Records from a geometry dataset:
--------
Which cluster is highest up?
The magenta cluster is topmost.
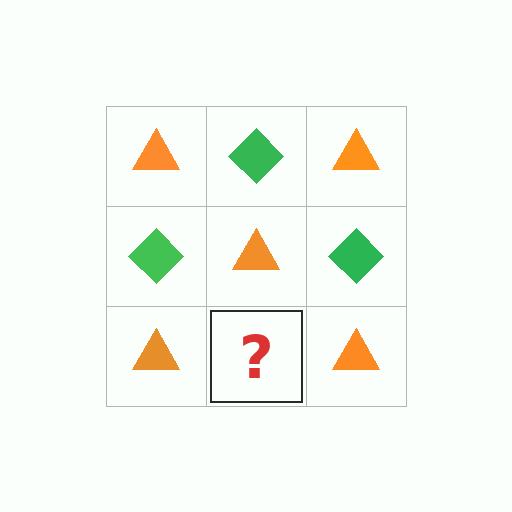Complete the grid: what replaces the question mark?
The question mark should be replaced with a green diamond.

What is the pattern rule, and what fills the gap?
The rule is that it alternates orange triangle and green diamond in a checkerboard pattern. The gap should be filled with a green diamond.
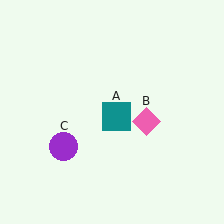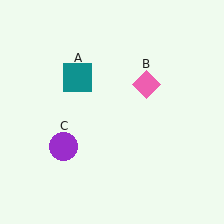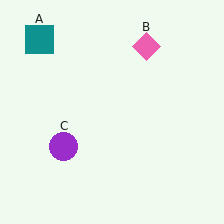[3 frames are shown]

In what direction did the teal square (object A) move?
The teal square (object A) moved up and to the left.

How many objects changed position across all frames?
2 objects changed position: teal square (object A), pink diamond (object B).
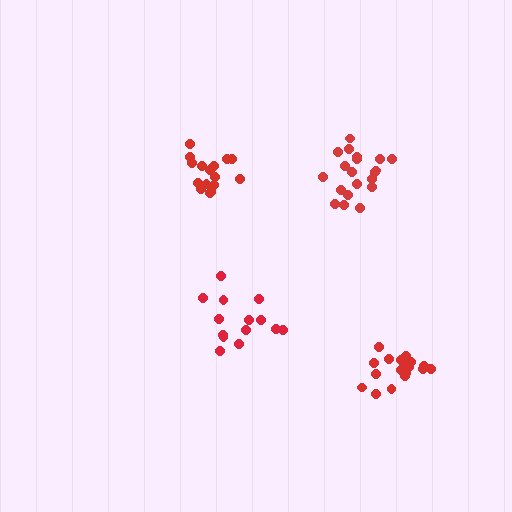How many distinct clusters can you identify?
There are 4 distinct clusters.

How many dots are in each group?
Group 1: 18 dots, Group 2: 14 dots, Group 3: 16 dots, Group 4: 20 dots (68 total).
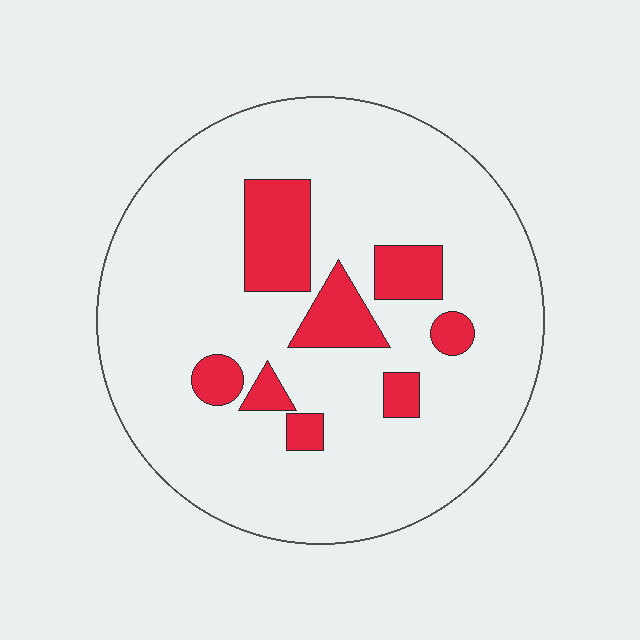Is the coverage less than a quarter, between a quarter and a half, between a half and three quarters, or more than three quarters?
Less than a quarter.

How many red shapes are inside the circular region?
8.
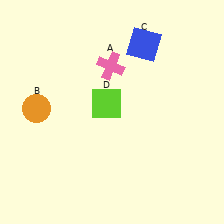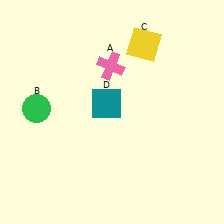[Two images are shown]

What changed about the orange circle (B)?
In Image 1, B is orange. In Image 2, it changed to green.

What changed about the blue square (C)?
In Image 1, C is blue. In Image 2, it changed to yellow.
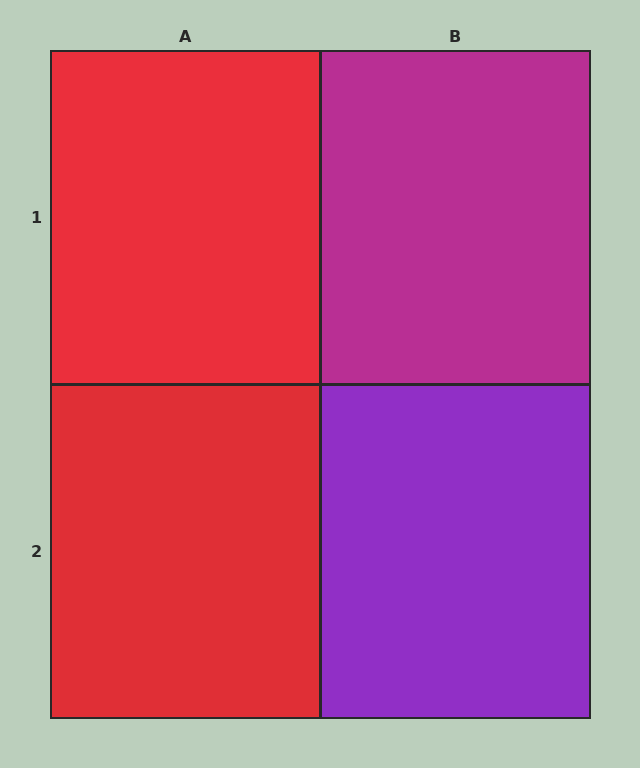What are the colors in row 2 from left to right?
Red, purple.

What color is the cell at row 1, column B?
Magenta.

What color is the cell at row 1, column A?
Red.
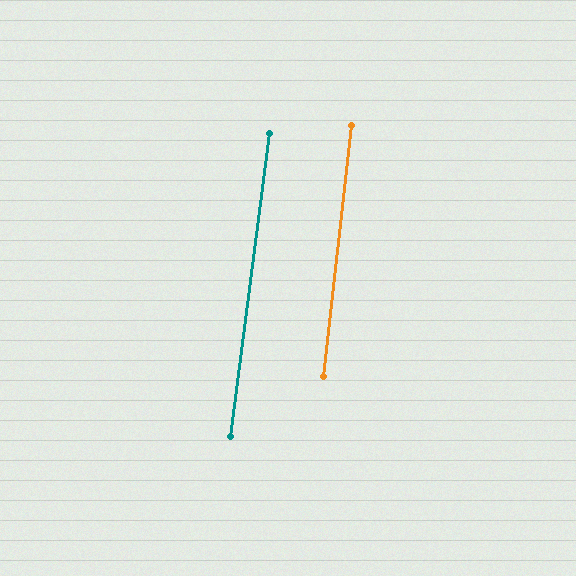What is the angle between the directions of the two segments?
Approximately 1 degree.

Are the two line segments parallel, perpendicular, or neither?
Parallel — their directions differ by only 1.0°.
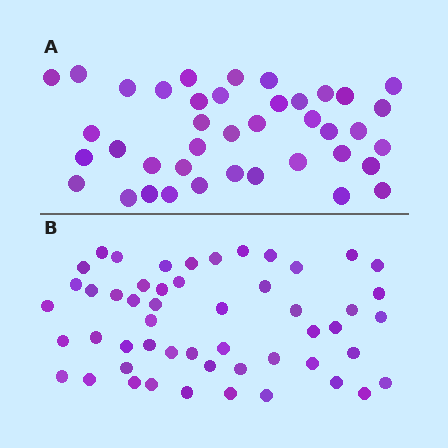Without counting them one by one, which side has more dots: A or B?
--------
Would you return the data exactly as written, without the pictures?

• [THE RESULT]:
Which cluster is highest up?
The magenta cluster is topmost.
Complete the grid: what replaces the question mark?
The question mark should be replaced with a green diamond.

What is the pattern rule, and what fills the gap?
The rule is that it alternates orange triangle and green diamond in a checkerboard pattern. The gap should be filled with a green diamond.
[3 frames are shown]

In what direction did the teal square (object A) move?
The teal square (object A) moved up and to the left.

How many objects changed position across all frames?
2 objects changed position: teal square (object A), pink diamond (object B).
How many distinct clusters can you identify?
There are 4 distinct clusters.

How many dots are in each group?
Group 1: 18 dots, Group 2: 14 dots, Group 3: 16 dots, Group 4: 20 dots (68 total).
Is the coverage less than a quarter, between a quarter and a half, between a half and three quarters, or more than three quarters?
Less than a quarter.

How many red shapes are inside the circular region?
8.
[Two images are shown]

What changed about the orange circle (B)?
In Image 1, B is orange. In Image 2, it changed to green.

What changed about the blue square (C)?
In Image 1, C is blue. In Image 2, it changed to yellow.
What are the colors in row 2 from left to right?
Red, purple.

What color is the cell at row 1, column B?
Magenta.

What color is the cell at row 1, column A?
Red.
What is the angle between the directions of the two segments?
Approximately 1 degree.

Are the two line segments parallel, perpendicular, or neither?
Parallel — their directions differ by only 1.0°.
Without counting them one by one, which side has more dots: A or B?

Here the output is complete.